§ GIVEN REQUEST
Transcribe the records below exactly, leaving out any pictures.

--- begin ROWS ---

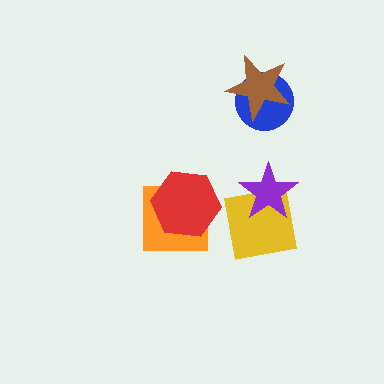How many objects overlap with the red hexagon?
1 object overlaps with the red hexagon.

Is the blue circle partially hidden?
Yes, it is partially covered by another shape.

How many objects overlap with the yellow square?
1 object overlaps with the yellow square.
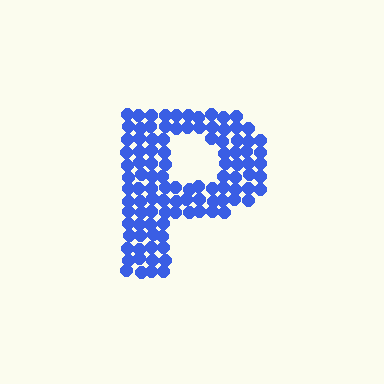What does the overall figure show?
The overall figure shows the letter P.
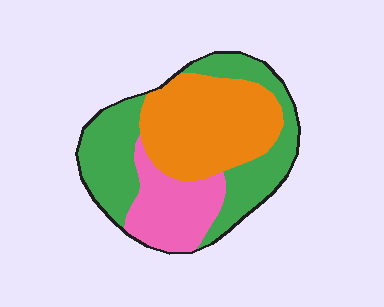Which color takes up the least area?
Pink, at roughly 20%.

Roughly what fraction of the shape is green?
Green takes up about two fifths (2/5) of the shape.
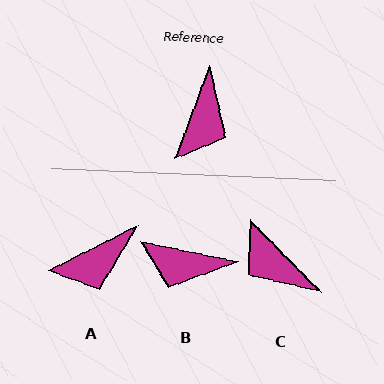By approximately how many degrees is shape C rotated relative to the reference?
Approximately 115 degrees clockwise.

--- end ROWS ---

§ ANSWER TO THE TASK
How many objects overlap with the red hexagon?
1 object overlaps with the red hexagon.

Is the blue circle partially hidden?
Yes, it is partially covered by another shape.

How many objects overlap with the yellow square?
1 object overlaps with the yellow square.
What does the overall figure show?
The overall figure shows the letter P.
Which color takes up the least area?
Pink, at roughly 20%.

Roughly what fraction of the shape is green?
Green takes up about two fifths (2/5) of the shape.
By approximately how many degrees is shape C rotated relative to the reference?
Approximately 115 degrees clockwise.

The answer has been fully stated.